Stored entries

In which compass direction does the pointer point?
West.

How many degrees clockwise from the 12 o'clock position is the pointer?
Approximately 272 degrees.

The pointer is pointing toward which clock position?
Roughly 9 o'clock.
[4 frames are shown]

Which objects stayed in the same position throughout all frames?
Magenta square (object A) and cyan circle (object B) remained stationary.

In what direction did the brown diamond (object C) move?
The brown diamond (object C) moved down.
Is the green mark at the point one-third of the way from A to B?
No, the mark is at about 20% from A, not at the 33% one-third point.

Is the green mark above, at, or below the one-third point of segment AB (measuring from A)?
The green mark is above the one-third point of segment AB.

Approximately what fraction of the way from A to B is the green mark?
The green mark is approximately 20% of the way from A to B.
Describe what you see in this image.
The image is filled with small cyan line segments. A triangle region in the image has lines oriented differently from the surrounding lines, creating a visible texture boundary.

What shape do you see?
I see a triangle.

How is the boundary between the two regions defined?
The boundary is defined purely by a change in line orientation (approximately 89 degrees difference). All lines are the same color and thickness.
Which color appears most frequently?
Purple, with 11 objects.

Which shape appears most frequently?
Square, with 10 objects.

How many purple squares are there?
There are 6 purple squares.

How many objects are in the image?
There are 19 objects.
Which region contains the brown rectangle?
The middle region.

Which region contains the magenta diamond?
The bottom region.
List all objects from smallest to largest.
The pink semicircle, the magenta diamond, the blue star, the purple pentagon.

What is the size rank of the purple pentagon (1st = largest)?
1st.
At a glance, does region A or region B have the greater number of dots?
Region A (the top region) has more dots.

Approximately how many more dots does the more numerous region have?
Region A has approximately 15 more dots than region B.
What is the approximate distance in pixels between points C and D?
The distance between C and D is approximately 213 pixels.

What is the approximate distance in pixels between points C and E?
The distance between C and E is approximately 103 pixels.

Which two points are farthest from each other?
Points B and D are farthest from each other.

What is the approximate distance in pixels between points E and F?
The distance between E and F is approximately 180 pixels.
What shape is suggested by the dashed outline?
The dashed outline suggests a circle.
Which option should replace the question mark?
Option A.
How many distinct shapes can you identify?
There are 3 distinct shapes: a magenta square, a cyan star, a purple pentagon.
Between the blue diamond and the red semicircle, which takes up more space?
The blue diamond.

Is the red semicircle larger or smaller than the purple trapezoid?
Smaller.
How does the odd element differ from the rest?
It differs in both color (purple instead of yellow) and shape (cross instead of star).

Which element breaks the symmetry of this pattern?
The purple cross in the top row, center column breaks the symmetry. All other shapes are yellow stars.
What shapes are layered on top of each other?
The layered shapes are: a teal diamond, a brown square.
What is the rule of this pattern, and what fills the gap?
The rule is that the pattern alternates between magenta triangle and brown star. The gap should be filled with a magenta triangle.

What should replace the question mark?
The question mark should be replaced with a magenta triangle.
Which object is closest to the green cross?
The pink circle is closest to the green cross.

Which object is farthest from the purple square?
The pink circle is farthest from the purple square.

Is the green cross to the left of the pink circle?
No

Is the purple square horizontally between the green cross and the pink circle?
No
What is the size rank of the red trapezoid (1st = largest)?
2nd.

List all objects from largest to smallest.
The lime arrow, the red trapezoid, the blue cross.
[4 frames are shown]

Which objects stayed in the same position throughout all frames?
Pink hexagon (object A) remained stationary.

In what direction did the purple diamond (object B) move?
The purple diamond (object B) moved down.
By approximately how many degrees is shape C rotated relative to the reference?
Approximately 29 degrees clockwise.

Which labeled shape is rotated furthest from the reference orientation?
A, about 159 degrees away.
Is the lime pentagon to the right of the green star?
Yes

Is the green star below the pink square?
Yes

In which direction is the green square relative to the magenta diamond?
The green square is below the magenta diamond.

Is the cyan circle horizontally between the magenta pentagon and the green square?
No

**Set exercise**. Write out the entries above once more, without altering anything.

**Result of this exercise**.
In which compass direction does the pointer point?
West.

How many degrees clockwise from the 12 o'clock position is the pointer?
Approximately 272 degrees.

The pointer is pointing toward which clock position?
Roughly 9 o'clock.
[4 frames are shown]

Which objects stayed in the same position throughout all frames?
Magenta square (object A) and cyan circle (object B) remained stationary.

In what direction did the brown diamond (object C) move?
The brown diamond (object C) moved down.
Is the green mark at the point one-third of the way from A to B?
No, the mark is at about 20% from A, not at the 33% one-third point.

Is the green mark above, at, or below the one-third point of segment AB (measuring from A)?
The green mark is above the one-third point of segment AB.

Approximately what fraction of the way from A to B is the green mark?
The green mark is approximately 20% of the way from A to B.
Describe what you see in this image.
The image is filled with small cyan line segments. A triangle region in the image has lines oriented differently from the surrounding lines, creating a visible texture boundary.

What shape do you see?
I see a triangle.

How is the boundary between the two regions defined?
The boundary is defined purely by a change in line orientation (approximately 89 degrees difference). All lines are the same color and thickness.
Which color appears most frequently?
Purple, with 11 objects.

Which shape appears most frequently?
Square, with 10 objects.

How many purple squares are there?
There are 6 purple squares.

How many objects are in the image?
There are 19 objects.
Which region contains the brown rectangle?
The middle region.

Which region contains the magenta diamond?
The bottom region.
List all objects from smallest to largest.
The pink semicircle, the magenta diamond, the blue star, the purple pentagon.

What is the size rank of the purple pentagon (1st = largest)?
1st.
At a glance, does region A or region B have the greater number of dots?
Region A (the top region) has more dots.

Approximately how many more dots does the more numerous region have?
Region A has approximately 15 more dots than region B.
What is the approximate distance in pixels between points C and D?
The distance between C and D is approximately 213 pixels.

What is the approximate distance in pixels between points C and E?
The distance between C and E is approximately 103 pixels.

Which two points are farthest from each other?
Points B and D are farthest from each other.

What is the approximate distance in pixels between points E and F?
The distance between E and F is approximately 180 pixels.
What shape is suggested by the dashed outline?
The dashed outline suggests a circle.
Which option should replace the question mark?
Option A.
How many distinct shapes can you identify?
There are 3 distinct shapes: a magenta square, a cyan star, a purple pentagon.
Between the blue diamond and the red semicircle, which takes up more space?
The blue diamond.

Is the red semicircle larger or smaller than the purple trapezoid?
Smaller.
How does the odd element differ from the rest?
It differs in both color (purple instead of yellow) and shape (cross instead of star).

Which element breaks the symmetry of this pattern?
The purple cross in the top row, center column breaks the symmetry. All other shapes are yellow stars.
What shapes are layered on top of each other?
The layered shapes are: a teal diamond, a brown square.
What is the rule of this pattern, and what fills the gap?
The rule is that the pattern alternates between magenta triangle and brown star. The gap should be filled with a magenta triangle.

What should replace the question mark?
The question mark should be replaced with a magenta triangle.
Which object is closest to the green cross?
The pink circle is closest to the green cross.

Which object is farthest from the purple square?
The pink circle is farthest from the purple square.

Is the green cross to the left of the pink circle?
No

Is the purple square horizontally between the green cross and the pink circle?
No
What is the size rank of the red trapezoid (1st = largest)?
2nd.

List all objects from largest to smallest.
The lime arrow, the red trapezoid, the blue cross.
[4 frames are shown]

Which objects stayed in the same position throughout all frames?
Pink hexagon (object A) remained stationary.

In what direction did the purple diamond (object B) move?
The purple diamond (object B) moved down.
By approximately how many degrees is shape C rotated relative to the reference?
Approximately 29 degrees clockwise.

Which labeled shape is rotated furthest from the reference orientation?
A, about 159 degrees away.
Is the lime pentagon to the right of the green star?
Yes

Is the green star below the pink square?
Yes

In which direction is the green square relative to the magenta diamond?
The green square is below the magenta diamond.

Is the cyan circle horizontally between the magenta pentagon and the green square?
No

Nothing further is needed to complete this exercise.